=== REQUEST ===
Leaving out the pictures, retype all the material exactly.

(Collected data)

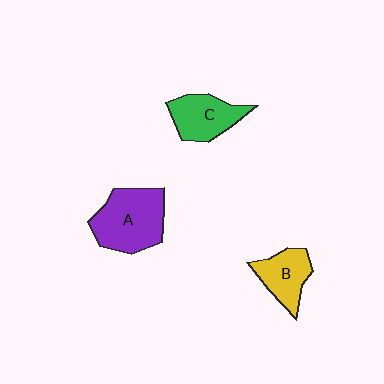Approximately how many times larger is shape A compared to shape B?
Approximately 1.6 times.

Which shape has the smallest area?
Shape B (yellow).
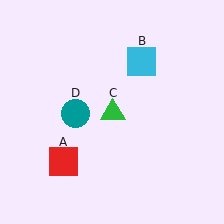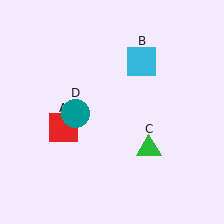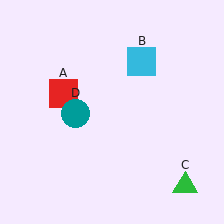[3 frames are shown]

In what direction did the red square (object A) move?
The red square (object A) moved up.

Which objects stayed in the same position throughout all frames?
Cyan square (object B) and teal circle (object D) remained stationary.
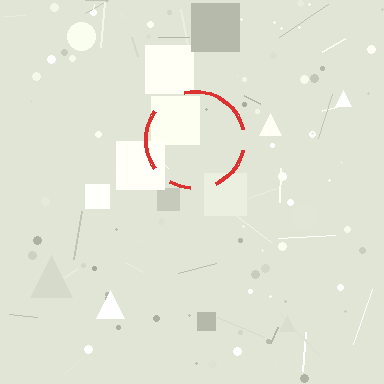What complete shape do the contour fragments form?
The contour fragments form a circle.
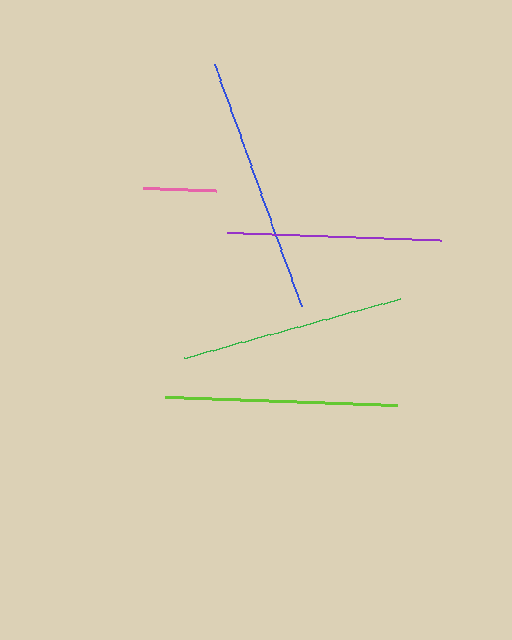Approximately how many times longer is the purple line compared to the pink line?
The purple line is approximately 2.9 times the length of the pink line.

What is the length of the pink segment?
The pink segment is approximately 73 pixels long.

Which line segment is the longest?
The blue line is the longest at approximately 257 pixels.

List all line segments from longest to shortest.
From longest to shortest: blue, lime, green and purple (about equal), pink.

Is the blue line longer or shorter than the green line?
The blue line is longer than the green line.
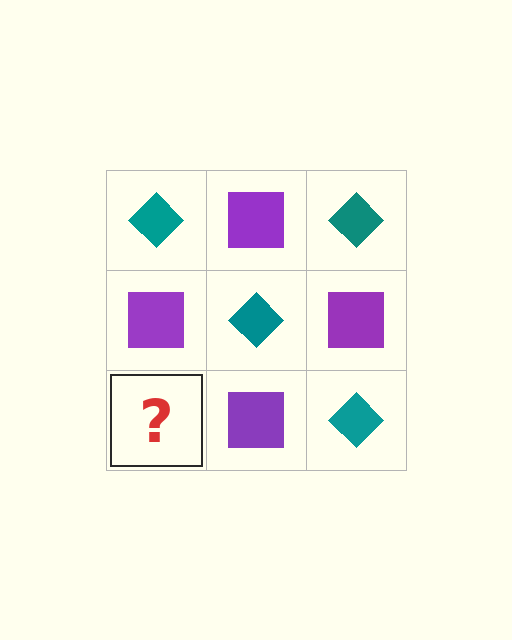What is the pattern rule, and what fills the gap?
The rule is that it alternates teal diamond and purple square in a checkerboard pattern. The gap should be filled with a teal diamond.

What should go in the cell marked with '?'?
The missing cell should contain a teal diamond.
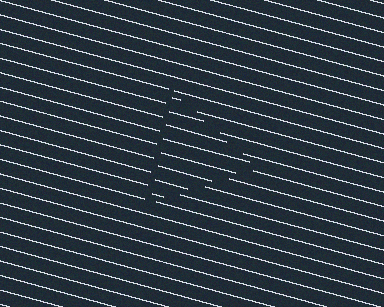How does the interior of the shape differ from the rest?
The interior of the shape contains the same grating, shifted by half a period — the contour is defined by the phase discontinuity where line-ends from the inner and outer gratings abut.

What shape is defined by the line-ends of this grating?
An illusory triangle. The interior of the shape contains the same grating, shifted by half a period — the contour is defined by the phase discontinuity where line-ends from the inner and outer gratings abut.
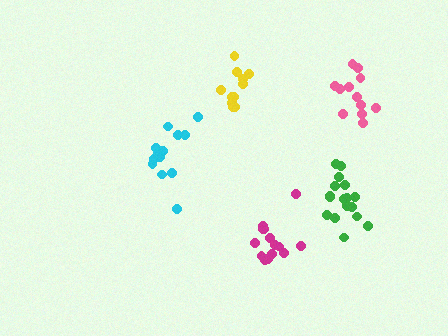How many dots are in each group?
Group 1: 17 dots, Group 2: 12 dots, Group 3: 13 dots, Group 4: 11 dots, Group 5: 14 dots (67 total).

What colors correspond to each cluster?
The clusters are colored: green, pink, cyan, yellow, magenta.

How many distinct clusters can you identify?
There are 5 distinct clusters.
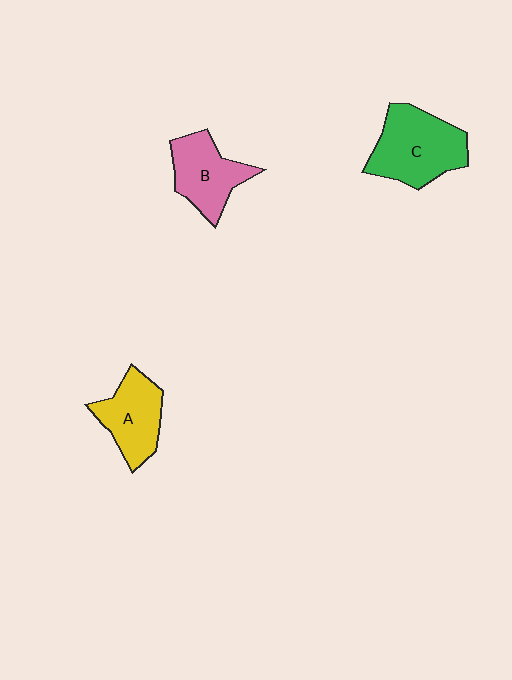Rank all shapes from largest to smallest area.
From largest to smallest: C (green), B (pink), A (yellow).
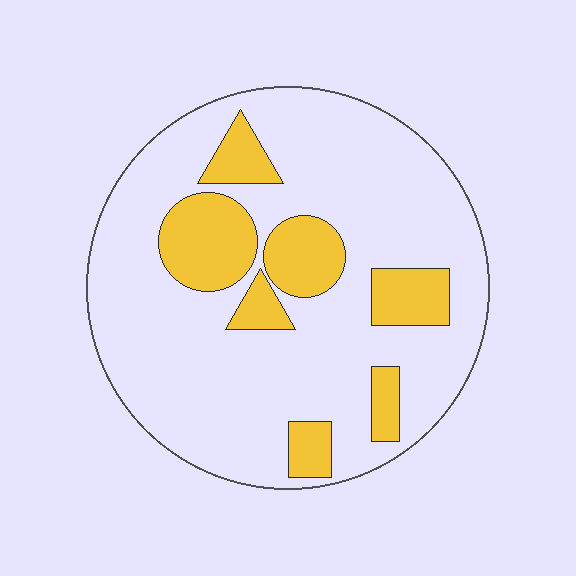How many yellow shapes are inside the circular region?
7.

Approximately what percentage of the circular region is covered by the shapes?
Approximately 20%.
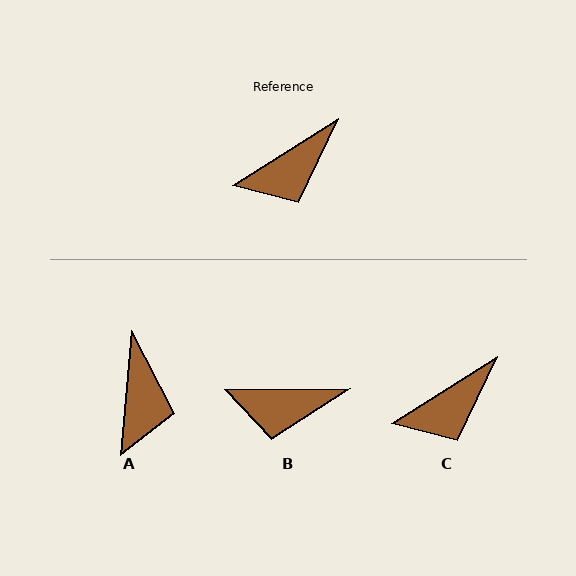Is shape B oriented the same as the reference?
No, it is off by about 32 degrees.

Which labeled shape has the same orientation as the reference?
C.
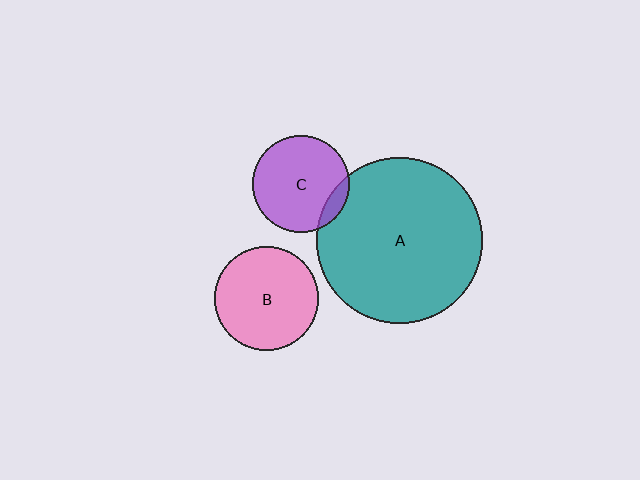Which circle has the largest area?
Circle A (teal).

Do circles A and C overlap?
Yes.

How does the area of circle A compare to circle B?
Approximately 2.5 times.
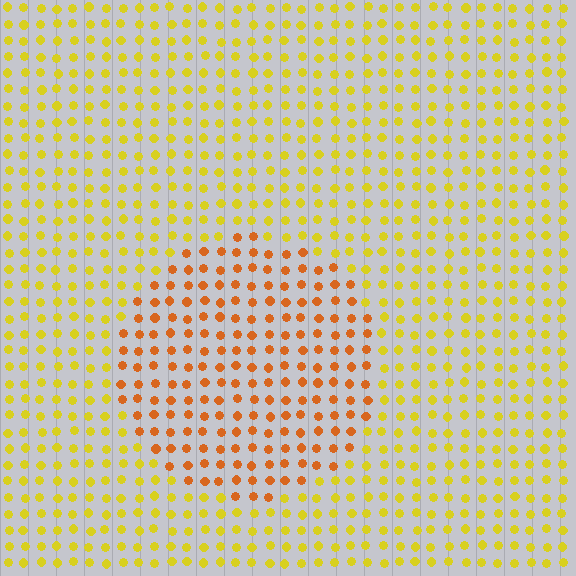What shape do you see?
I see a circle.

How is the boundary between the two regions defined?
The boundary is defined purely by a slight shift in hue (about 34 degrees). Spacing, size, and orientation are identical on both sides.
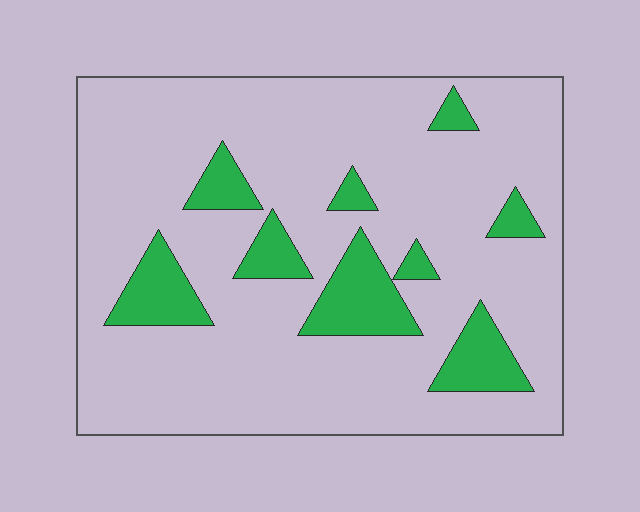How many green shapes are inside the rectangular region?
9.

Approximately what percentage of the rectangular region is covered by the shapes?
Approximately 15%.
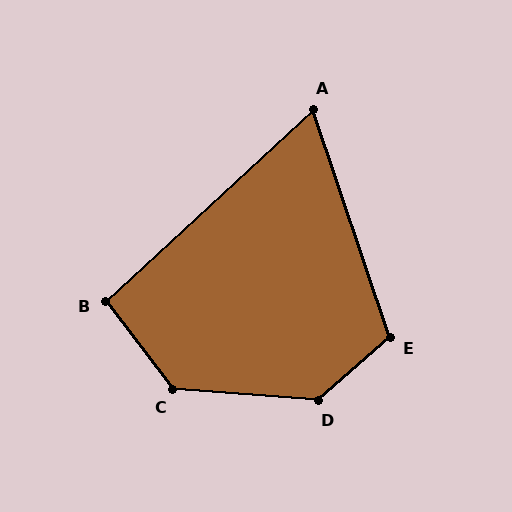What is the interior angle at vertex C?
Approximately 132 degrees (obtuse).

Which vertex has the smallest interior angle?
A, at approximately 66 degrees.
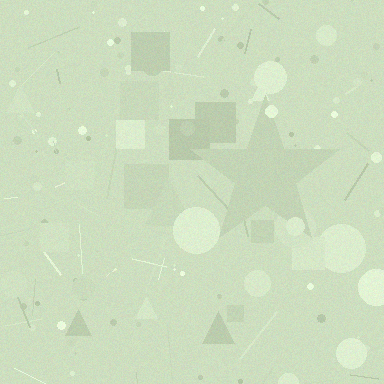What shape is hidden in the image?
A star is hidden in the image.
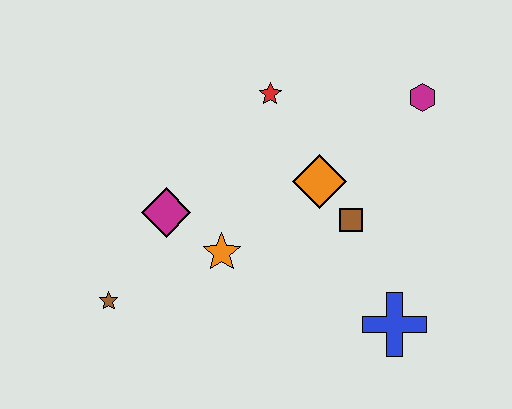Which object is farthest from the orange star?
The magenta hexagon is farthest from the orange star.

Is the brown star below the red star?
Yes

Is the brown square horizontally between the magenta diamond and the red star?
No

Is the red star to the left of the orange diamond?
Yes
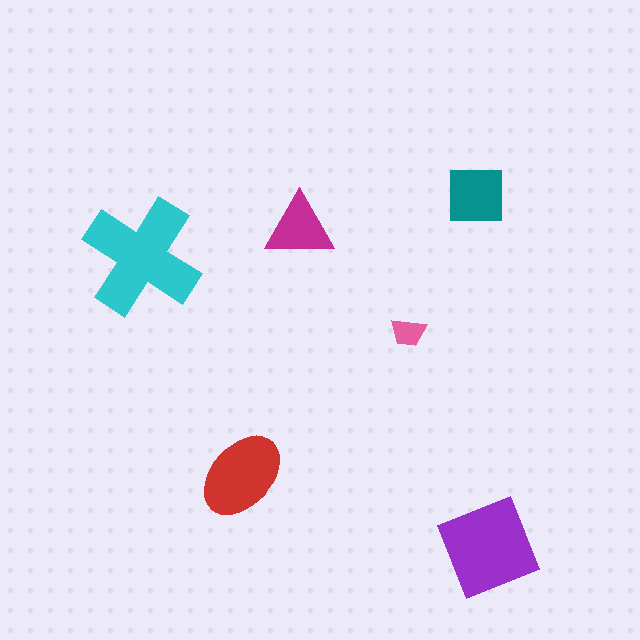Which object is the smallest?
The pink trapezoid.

=== TASK RESULT ===
Approximately how many times larger is shape A compared to shape B?
Approximately 1.6 times.

Which shape has the smallest area?
Shape B (yellow).
[3 frames are shown]

In what direction did the red square (object A) move?
The red square (object A) moved up.

Which objects stayed in the same position throughout all frames?
Cyan square (object B) and teal circle (object D) remained stationary.
What complete shape do the contour fragments form?
The contour fragments form a circle.
Approximately how many times longer is the purple line compared to the pink line?
The purple line is approximately 2.9 times the length of the pink line.

What is the length of the pink segment?
The pink segment is approximately 73 pixels long.

Which line segment is the longest?
The blue line is the longest at approximately 257 pixels.

List all line segments from longest to shortest.
From longest to shortest: blue, lime, green and purple (about equal), pink.

Is the blue line longer or shorter than the green line?
The blue line is longer than the green line.
What is the pattern rule, and what fills the gap?
The rule is that it alternates teal diamond and purple square in a checkerboard pattern. The gap should be filled with a teal diamond.

What should go in the cell marked with '?'?
The missing cell should contain a teal diamond.
How does the interior of the shape differ from the rest?
The interior of the shape contains the same grating, shifted by half a period — the contour is defined by the phase discontinuity where line-ends from the inner and outer gratings abut.

What shape is defined by the line-ends of this grating?
An illusory triangle. The interior of the shape contains the same grating, shifted by half a period — the contour is defined by the phase discontinuity where line-ends from the inner and outer gratings abut.
How many dots are in each group?
Group 1: 17 dots, Group 2: 12 dots, Group 3: 13 dots, Group 4: 11 dots, Group 5: 14 dots (67 total).

What colors correspond to each cluster?
The clusters are colored: green, pink, cyan, yellow, magenta.

How many distinct clusters can you identify?
There are 5 distinct clusters.
Rank all shapes from largest to smallest area.
From largest to smallest: C (green), B (pink), A (yellow).
How many yellow shapes are inside the circular region?
7.

Approximately what percentage of the circular region is covered by the shapes?
Approximately 20%.
Is shape B oriented the same as the reference?
No, it is off by about 32 degrees.

Which labeled shape has the same orientation as the reference?
C.
Which circle has the largest area?
Circle A (teal).

Do circles A and C overlap?
Yes.

How does the area of circle A compare to circle B?
Approximately 2.5 times.
What shape do you see?
I see a circle.

How is the boundary between the two regions defined?
The boundary is defined purely by a slight shift in hue (about 34 degrees). Spacing, size, and orientation are identical on both sides.
How many green shapes are inside the rectangular region?
9.

Approximately what percentage of the rectangular region is covered by the shapes?
Approximately 15%.
What is the interior angle at vertex C?
Approximately 132 degrees (obtuse).

Which vertex has the smallest interior angle?
A, at approximately 66 degrees.
What shape is hidden in the image?
A star is hidden in the image.
Which object is farthest from the orange star?
The magenta hexagon is farthest from the orange star.

Is the brown star below the red star?
Yes

Is the brown square horizontally between the magenta diamond and the red star?
No

Is the red star to the left of the orange diamond?
Yes
Which object is the smallest?
The pink trapezoid.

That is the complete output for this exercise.